* [DESCRIPTION OF THE TASK] Leave the pictures out, and output exactly the lines from the one containing "How many dots are in each group?" through the one containing "Which direction did".

* [PROVIDED DATA]
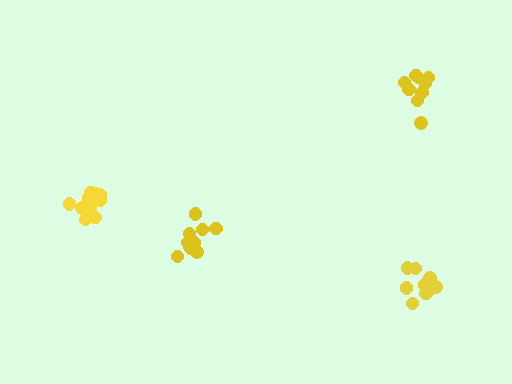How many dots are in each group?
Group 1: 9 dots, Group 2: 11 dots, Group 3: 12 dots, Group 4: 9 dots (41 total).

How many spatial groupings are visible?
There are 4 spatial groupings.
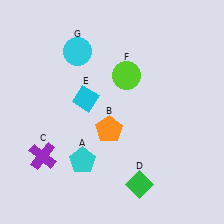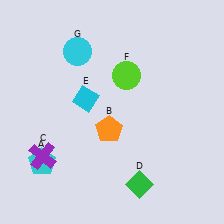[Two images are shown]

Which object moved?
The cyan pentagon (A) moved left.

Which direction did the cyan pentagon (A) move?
--
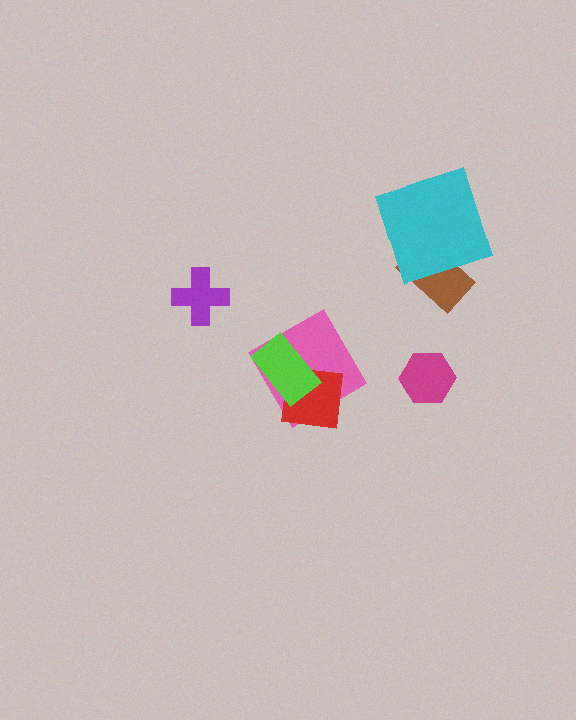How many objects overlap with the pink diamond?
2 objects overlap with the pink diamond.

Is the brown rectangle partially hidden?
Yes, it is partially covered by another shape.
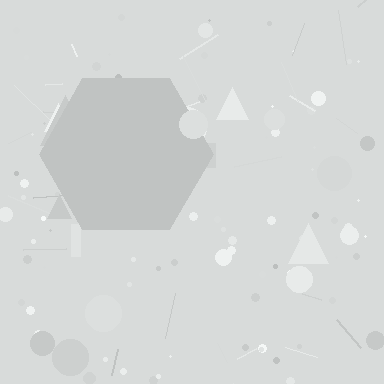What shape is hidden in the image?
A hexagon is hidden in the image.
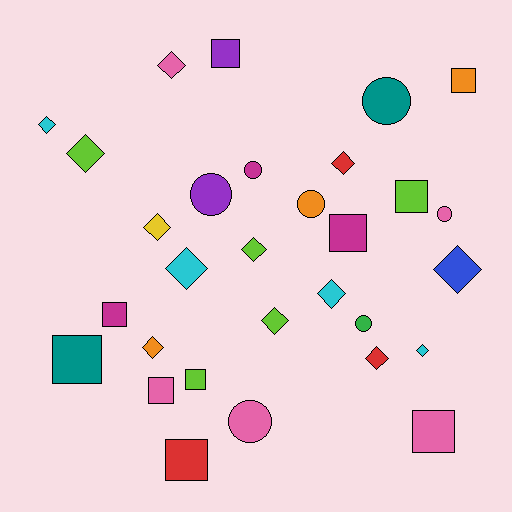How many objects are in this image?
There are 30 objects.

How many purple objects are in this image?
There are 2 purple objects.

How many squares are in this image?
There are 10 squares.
* * *
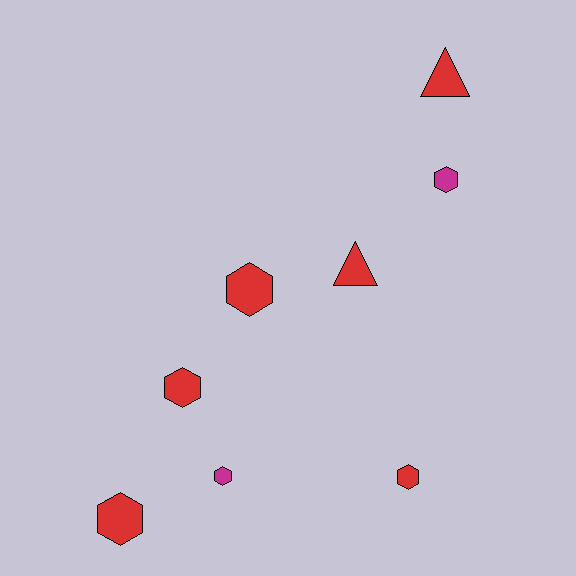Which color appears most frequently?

* [RESULT]
How many dots are in each group?
Group 1: 9 dots, Group 2: 11 dots, Group 3: 12 dots, Group 4: 9 dots (41 total).

How many spatial groupings are visible?
There are 4 spatial groupings.
[Two images are shown]

Which object moved?
The cyan pentagon (A) moved left.

Which direction did the cyan pentagon (A) move?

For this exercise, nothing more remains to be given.